■ Given problem ■
In the data below, from the start through the line containing "[329,298,338,308]", replace "caption" with "description" and give those lines again with everything else unchanged.

Entries for bounding box labeling

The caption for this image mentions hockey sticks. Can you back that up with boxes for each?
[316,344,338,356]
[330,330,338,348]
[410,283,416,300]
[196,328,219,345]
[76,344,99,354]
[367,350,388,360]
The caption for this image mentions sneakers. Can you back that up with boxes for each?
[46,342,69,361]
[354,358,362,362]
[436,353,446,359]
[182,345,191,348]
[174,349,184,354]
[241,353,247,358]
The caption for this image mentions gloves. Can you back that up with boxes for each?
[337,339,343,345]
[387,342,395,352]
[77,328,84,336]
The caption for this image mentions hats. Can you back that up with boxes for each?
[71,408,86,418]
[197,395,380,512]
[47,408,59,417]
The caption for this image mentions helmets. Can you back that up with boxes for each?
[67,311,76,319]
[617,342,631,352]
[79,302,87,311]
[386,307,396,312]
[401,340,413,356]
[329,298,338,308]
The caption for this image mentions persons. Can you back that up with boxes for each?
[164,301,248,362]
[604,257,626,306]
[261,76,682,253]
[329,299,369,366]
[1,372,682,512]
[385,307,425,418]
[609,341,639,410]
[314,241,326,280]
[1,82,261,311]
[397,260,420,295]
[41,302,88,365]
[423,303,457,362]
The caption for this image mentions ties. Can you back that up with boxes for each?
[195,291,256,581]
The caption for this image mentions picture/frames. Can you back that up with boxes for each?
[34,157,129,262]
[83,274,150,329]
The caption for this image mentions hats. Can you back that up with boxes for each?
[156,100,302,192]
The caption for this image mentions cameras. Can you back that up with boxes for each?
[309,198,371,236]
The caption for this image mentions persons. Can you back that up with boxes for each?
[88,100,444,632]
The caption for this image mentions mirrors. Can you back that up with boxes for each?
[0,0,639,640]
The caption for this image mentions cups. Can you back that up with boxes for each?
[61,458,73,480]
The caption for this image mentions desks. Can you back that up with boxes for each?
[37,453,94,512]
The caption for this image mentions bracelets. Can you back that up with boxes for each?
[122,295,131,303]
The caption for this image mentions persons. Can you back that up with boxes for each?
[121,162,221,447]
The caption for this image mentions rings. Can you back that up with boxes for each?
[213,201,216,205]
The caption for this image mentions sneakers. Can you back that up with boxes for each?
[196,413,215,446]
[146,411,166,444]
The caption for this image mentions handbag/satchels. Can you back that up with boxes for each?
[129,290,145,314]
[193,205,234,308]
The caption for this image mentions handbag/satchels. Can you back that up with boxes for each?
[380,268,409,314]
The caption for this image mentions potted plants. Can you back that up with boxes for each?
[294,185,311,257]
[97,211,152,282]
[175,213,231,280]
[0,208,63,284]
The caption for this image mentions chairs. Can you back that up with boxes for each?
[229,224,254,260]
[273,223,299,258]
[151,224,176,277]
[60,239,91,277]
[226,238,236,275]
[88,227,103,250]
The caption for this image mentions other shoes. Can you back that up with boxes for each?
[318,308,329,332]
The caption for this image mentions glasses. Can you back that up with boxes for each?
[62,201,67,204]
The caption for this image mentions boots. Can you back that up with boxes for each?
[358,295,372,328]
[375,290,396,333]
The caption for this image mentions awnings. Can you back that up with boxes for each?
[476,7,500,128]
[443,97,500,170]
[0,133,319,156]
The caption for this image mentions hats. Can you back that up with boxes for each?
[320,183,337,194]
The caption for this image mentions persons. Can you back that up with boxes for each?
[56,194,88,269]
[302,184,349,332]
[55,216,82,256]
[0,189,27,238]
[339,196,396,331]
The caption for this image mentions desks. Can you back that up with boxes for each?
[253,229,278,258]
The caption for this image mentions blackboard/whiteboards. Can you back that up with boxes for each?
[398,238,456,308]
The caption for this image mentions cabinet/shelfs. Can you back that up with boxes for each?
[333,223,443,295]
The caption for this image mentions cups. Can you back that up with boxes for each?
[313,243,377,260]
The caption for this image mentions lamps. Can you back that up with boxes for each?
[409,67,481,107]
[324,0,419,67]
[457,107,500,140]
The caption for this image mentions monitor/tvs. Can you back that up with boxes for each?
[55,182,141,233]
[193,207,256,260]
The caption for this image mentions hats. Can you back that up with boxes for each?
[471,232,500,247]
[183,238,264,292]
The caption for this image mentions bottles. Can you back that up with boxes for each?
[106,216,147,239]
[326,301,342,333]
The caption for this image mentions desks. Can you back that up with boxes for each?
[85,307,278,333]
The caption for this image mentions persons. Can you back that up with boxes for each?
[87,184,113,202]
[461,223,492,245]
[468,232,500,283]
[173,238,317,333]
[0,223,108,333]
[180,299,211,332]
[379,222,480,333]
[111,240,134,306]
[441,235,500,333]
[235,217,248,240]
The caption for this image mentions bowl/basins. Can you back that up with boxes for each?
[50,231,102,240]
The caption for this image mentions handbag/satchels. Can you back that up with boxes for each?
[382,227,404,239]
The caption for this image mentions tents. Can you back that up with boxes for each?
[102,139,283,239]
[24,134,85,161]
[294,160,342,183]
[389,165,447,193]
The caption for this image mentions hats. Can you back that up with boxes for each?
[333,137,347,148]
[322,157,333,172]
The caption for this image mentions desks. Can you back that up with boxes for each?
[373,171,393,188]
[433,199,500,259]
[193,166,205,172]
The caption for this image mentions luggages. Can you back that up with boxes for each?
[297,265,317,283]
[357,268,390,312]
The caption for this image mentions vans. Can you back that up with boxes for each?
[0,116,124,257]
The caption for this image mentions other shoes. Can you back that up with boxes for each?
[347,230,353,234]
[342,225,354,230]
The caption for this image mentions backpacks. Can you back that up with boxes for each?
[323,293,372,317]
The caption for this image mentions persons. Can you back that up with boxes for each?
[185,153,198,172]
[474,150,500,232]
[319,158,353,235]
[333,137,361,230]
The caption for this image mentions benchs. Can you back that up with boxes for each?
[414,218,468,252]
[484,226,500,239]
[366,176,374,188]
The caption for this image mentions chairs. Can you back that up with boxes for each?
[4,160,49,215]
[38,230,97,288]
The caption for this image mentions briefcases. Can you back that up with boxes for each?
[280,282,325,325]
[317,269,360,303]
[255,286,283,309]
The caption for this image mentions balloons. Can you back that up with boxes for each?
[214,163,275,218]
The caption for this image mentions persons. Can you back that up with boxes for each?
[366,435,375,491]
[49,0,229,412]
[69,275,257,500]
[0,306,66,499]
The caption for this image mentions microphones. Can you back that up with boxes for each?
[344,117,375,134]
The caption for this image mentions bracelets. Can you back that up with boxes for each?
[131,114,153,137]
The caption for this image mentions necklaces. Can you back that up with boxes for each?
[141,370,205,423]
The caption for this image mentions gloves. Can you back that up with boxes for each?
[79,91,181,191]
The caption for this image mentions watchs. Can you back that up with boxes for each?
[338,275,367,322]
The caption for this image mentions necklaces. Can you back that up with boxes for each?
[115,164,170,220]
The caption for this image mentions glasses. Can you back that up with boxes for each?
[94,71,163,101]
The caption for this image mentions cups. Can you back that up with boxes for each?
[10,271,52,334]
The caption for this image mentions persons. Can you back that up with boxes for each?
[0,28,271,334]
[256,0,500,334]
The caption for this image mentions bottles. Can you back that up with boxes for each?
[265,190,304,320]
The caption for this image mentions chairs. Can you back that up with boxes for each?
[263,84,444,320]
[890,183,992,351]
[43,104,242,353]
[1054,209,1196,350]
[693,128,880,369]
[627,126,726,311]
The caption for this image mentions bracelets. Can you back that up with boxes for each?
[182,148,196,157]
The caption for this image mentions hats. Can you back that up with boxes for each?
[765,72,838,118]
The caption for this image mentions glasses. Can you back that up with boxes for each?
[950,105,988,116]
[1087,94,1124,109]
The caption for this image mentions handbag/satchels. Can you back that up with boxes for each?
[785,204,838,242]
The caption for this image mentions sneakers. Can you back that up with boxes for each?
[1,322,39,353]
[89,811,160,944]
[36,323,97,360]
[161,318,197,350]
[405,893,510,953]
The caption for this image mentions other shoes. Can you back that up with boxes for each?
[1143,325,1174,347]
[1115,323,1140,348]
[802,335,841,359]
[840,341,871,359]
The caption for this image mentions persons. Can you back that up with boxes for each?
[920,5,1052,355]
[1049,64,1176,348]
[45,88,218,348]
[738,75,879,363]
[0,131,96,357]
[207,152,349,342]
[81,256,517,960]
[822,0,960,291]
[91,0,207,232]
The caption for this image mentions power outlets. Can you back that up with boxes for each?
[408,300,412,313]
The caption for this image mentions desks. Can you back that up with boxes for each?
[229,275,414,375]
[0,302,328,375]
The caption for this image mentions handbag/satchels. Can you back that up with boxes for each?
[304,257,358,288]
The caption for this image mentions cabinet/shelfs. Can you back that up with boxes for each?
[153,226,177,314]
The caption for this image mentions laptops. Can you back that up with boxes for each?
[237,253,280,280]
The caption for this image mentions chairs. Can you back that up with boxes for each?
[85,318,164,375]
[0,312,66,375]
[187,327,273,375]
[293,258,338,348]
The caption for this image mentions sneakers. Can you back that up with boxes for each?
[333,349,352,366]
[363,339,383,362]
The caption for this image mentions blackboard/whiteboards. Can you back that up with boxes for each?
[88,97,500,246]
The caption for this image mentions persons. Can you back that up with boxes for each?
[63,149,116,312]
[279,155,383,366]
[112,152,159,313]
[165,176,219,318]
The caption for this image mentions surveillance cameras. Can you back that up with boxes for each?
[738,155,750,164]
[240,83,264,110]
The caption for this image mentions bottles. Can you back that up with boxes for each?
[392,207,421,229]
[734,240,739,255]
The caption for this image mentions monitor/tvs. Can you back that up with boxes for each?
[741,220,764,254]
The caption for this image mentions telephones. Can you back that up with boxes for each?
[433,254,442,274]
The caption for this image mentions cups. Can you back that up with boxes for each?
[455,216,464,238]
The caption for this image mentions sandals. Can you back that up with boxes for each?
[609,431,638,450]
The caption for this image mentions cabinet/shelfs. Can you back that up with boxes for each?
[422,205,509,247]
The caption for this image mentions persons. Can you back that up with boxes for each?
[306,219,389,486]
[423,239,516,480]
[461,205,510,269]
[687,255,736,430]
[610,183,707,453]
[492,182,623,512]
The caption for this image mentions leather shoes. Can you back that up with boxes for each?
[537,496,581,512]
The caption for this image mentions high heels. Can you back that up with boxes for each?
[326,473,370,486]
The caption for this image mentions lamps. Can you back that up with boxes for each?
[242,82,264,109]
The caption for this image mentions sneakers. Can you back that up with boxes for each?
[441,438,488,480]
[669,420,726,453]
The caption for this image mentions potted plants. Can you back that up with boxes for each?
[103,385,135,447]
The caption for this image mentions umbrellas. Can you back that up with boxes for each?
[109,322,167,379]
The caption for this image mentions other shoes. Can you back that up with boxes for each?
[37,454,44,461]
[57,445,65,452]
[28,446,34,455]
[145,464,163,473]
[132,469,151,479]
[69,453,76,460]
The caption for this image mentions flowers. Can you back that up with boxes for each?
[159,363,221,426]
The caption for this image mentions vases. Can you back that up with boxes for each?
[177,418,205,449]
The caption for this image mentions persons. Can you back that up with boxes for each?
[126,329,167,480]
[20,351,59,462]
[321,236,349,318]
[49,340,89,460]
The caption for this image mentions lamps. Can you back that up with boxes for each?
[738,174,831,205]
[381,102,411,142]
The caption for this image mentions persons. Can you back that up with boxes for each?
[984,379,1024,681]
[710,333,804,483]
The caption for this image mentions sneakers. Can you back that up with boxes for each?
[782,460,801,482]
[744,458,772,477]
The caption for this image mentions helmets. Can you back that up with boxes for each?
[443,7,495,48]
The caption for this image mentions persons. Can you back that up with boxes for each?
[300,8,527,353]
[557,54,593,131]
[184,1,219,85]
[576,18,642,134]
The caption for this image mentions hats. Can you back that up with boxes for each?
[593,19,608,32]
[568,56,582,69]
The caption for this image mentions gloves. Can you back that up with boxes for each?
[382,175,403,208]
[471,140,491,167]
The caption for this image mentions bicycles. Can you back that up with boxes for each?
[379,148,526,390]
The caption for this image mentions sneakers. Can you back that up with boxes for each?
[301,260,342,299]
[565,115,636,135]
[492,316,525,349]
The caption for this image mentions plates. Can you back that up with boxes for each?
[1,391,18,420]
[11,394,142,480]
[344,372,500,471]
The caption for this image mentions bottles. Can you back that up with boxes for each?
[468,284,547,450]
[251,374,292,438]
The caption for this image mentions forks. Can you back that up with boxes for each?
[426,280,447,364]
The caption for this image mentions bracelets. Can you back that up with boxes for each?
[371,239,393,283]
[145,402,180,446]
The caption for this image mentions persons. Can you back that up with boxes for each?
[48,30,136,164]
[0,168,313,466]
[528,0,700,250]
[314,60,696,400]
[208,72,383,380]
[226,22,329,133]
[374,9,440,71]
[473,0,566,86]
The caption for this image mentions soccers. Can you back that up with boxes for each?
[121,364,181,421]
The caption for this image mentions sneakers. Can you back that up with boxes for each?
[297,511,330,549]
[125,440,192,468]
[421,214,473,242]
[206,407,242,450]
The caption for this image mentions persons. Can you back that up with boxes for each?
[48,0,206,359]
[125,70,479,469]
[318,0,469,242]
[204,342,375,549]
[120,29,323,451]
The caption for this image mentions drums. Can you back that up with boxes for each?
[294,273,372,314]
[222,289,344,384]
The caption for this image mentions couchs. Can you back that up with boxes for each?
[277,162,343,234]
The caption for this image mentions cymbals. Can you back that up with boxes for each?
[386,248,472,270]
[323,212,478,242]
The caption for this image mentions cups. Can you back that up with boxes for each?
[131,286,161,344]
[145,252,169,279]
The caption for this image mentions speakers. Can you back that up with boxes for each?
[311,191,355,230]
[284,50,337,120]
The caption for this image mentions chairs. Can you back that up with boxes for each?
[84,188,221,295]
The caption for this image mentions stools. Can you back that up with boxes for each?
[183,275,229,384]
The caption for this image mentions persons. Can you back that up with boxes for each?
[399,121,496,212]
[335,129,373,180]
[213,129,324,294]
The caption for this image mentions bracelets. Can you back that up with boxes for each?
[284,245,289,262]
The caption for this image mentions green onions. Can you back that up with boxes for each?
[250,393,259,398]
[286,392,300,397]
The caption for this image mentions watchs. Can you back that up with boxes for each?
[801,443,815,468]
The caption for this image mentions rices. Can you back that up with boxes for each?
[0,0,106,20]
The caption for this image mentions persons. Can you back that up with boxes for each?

■ Reply to the task ■
The description for this image mentions hockey sticks. Can you back that up with boxes for each?
[316,344,338,356]
[330,330,338,348]
[410,283,416,300]
[196,328,219,345]
[76,344,99,354]
[367,350,388,360]
The description for this image mentions sneakers. Can you back that up with boxes for each?
[46,342,69,361]
[354,358,362,362]
[436,353,446,359]
[182,345,191,348]
[174,349,184,354]
[241,353,247,358]
The description for this image mentions gloves. Can you back that up with boxes for each?
[337,339,343,345]
[387,342,395,352]
[77,328,84,336]
The description for this image mentions hats. Can you back that up with boxes for each?
[71,408,86,418]
[197,395,380,512]
[47,408,59,417]
The description for this image mentions helmets. Can you back that up with boxes for each?
[67,311,76,319]
[617,342,631,352]
[79,302,87,311]
[386,307,396,312]
[401,340,413,356]
[329,298,338,308]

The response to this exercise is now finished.